• _The problem_
Pictures should be excluded; otherwise, copy every entry exactly.

>> begin Records shown

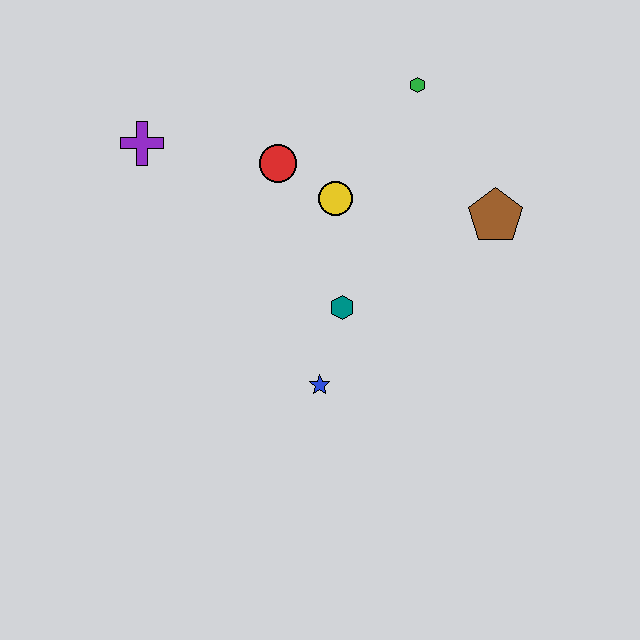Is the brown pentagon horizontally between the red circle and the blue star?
No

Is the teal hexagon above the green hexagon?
No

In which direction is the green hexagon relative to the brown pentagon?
The green hexagon is above the brown pentagon.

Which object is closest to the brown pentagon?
The green hexagon is closest to the brown pentagon.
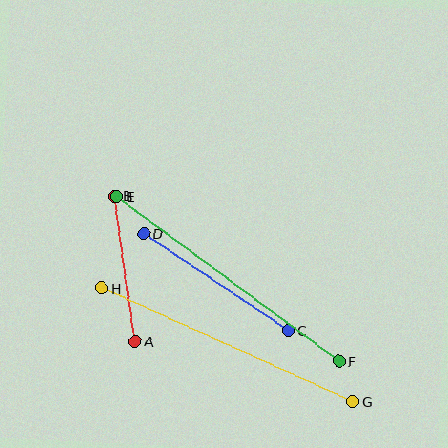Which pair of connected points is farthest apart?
Points E and F are farthest apart.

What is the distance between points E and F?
The distance is approximately 276 pixels.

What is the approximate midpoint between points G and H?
The midpoint is at approximately (227, 345) pixels.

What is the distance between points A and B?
The distance is approximately 147 pixels.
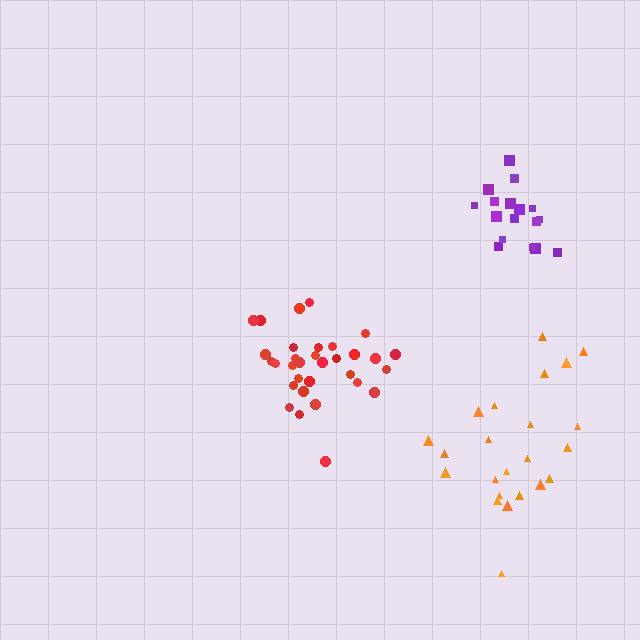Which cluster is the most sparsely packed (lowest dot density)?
Orange.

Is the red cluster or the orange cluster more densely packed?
Red.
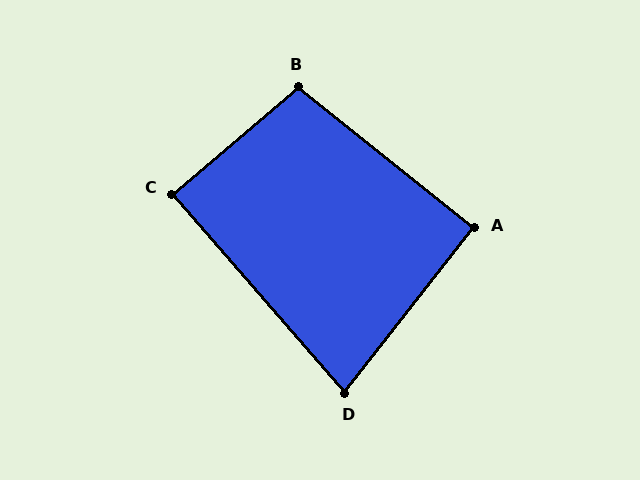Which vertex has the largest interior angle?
B, at approximately 101 degrees.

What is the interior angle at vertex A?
Approximately 91 degrees (obtuse, close to a right angle).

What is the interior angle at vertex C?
Approximately 89 degrees (acute, close to a right angle).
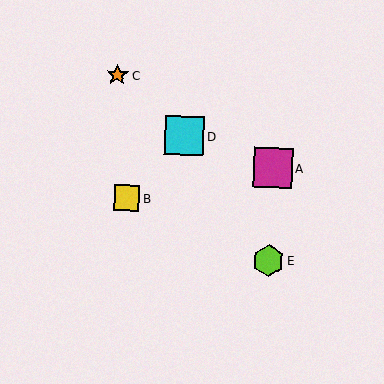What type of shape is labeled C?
Shape C is an orange star.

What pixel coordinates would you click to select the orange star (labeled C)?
Click at (117, 75) to select the orange star C.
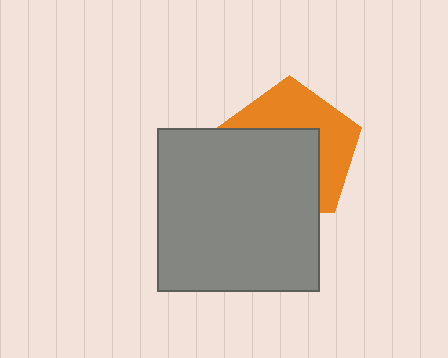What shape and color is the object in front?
The object in front is a gray square.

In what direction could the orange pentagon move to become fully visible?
The orange pentagon could move up. That would shift it out from behind the gray square entirely.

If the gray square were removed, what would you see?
You would see the complete orange pentagon.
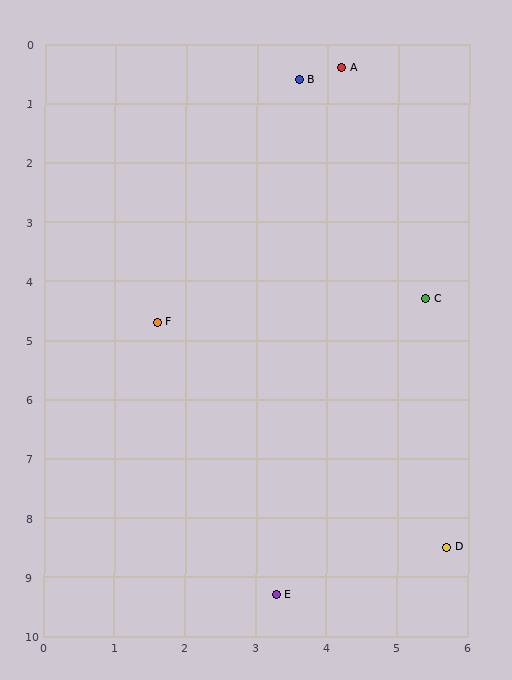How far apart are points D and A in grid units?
Points D and A are about 8.2 grid units apart.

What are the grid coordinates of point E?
Point E is at approximately (3.3, 9.3).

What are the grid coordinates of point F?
Point F is at approximately (1.6, 4.7).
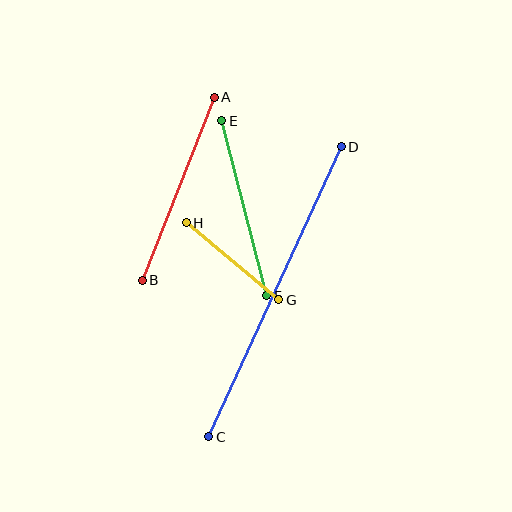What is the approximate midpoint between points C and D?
The midpoint is at approximately (275, 292) pixels.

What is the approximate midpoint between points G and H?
The midpoint is at approximately (233, 261) pixels.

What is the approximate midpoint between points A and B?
The midpoint is at approximately (178, 189) pixels.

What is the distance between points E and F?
The distance is approximately 181 pixels.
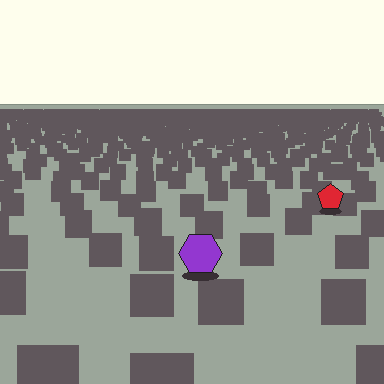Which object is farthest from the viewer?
The red pentagon is farthest from the viewer. It appears smaller and the ground texture around it is denser.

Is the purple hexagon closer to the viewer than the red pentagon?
Yes. The purple hexagon is closer — you can tell from the texture gradient: the ground texture is coarser near it.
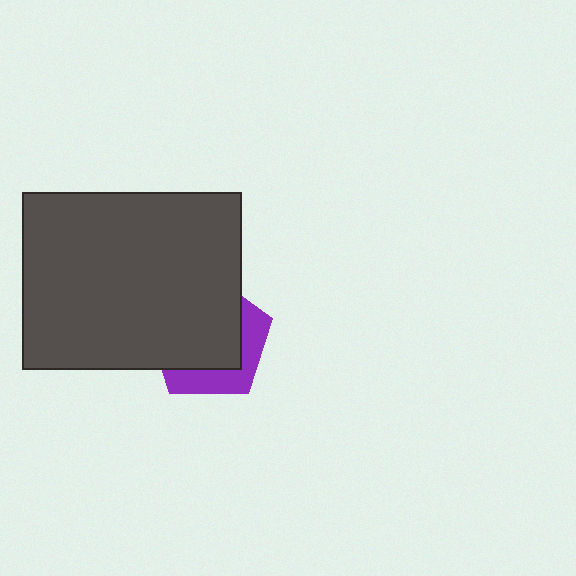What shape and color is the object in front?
The object in front is a dark gray rectangle.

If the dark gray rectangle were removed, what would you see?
You would see the complete purple pentagon.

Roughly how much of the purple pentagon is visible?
A small part of it is visible (roughly 34%).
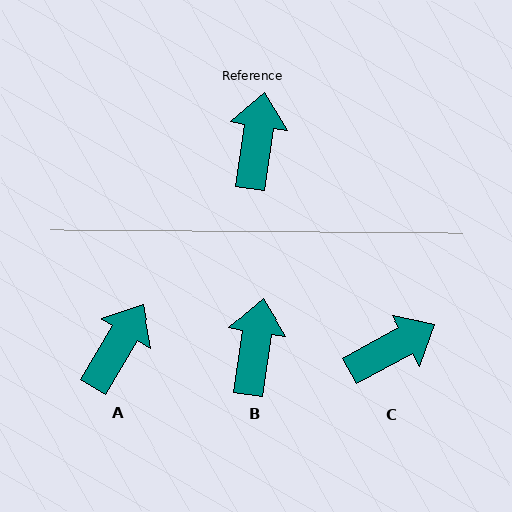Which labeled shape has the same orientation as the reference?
B.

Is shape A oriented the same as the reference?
No, it is off by about 23 degrees.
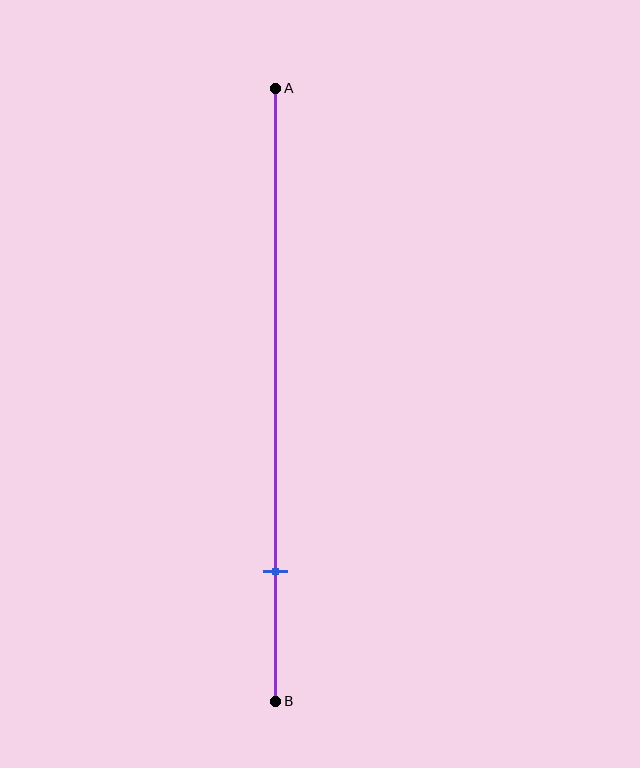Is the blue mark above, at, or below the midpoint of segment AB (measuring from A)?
The blue mark is below the midpoint of segment AB.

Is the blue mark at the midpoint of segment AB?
No, the mark is at about 80% from A, not at the 50% midpoint.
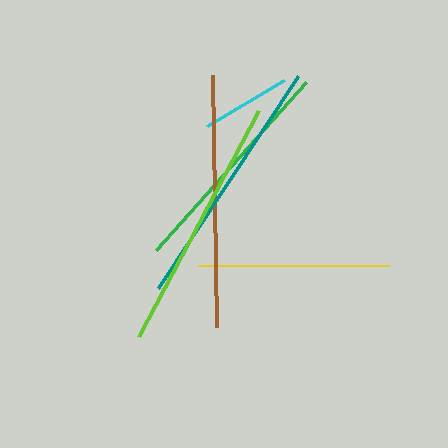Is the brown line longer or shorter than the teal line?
The teal and brown lines are approximately the same length (about 254 and 252 pixels).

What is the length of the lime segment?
The lime segment is approximately 256 pixels long.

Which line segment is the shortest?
The cyan line is the shortest at approximately 90 pixels.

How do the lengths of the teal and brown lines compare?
The teal and brown lines are approximately the same length.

>> end Records shown

• _Task result_
Is the brown pentagon horizontally between the red circle and the blue star?
No

Is the teal hexagon above the green hexagon?
No

In which direction is the green hexagon relative to the brown pentagon?
The green hexagon is above the brown pentagon.

Which object is closest to the brown pentagon?
The green hexagon is closest to the brown pentagon.
Which pair of connected points is farthest apart?
Points E and F are farthest apart.

What is the distance between points E and F?
The distance is approximately 276 pixels.

What is the approximate midpoint between points G and H?
The midpoint is at approximately (227, 345) pixels.

What is the distance between points A and B?
The distance is approximately 147 pixels.
Which cluster is the most sparsely packed (lowest dot density)?
Orange.

Is the red cluster or the orange cluster more densely packed?
Red.
Which vertex has the largest interior angle?
B, at approximately 101 degrees.

What is the interior angle at vertex A?
Approximately 91 degrees (obtuse, close to a right angle).

What is the interior angle at vertex C?
Approximately 89 degrees (acute, close to a right angle).
What type of shape is labeled C?
Shape C is an orange star.

What pixel coordinates would you click to select the orange star (labeled C)?
Click at (117, 75) to select the orange star C.
What shape and color is the object in front?
The object in front is a gray square.

In what direction could the orange pentagon move to become fully visible?
The orange pentagon could move up. That would shift it out from behind the gray square entirely.

If the gray square were removed, what would you see?
You would see the complete orange pentagon.
How far apart are points D and A in grid units?
Points D and A are about 8.2 grid units apart.

What are the grid coordinates of point E?
Point E is at approximately (3.3, 9.3).

What are the grid coordinates of point F?
Point F is at approximately (1.6, 4.7).
What is the approximate midpoint between points C and D?
The midpoint is at approximately (275, 292) pixels.

What is the approximate midpoint between points G and H?
The midpoint is at approximately (233, 261) pixels.

What is the approximate midpoint between points A and B?
The midpoint is at approximately (178, 189) pixels.

What is the distance between points E and F?
The distance is approximately 181 pixels.
Which object is farthest from the viewer?
The red pentagon is farthest from the viewer. It appears smaller and the ground texture around it is denser.

Is the purple hexagon closer to the viewer than the red pentagon?
Yes. The purple hexagon is closer — you can tell from the texture gradient: the ground texture is coarser near it.
What shape and color is the object in front?
The object in front is a dark gray rectangle.

If the dark gray rectangle were removed, what would you see?
You would see the complete purple pentagon.

Roughly how much of the purple pentagon is visible?
A small part of it is visible (roughly 34%).
Which labeled shape has the same orientation as the reference?
B.

Is shape A oriented the same as the reference?
No, it is off by about 23 degrees.
Is the blue mark above, at, or below the midpoint of segment AB (measuring from A)?
The blue mark is below the midpoint of segment AB.

Is the blue mark at the midpoint of segment AB?
No, the mark is at about 80% from A, not at the 50% midpoint.
Is the brown line longer or shorter than the teal line?
The teal and brown lines are approximately the same length (about 254 and 252 pixels).

What is the length of the lime segment?
The lime segment is approximately 256 pixels long.

Which line segment is the shortest?
The cyan line is the shortest at approximately 90 pixels.

How do the lengths of the teal and brown lines compare?
The teal and brown lines are approximately the same length.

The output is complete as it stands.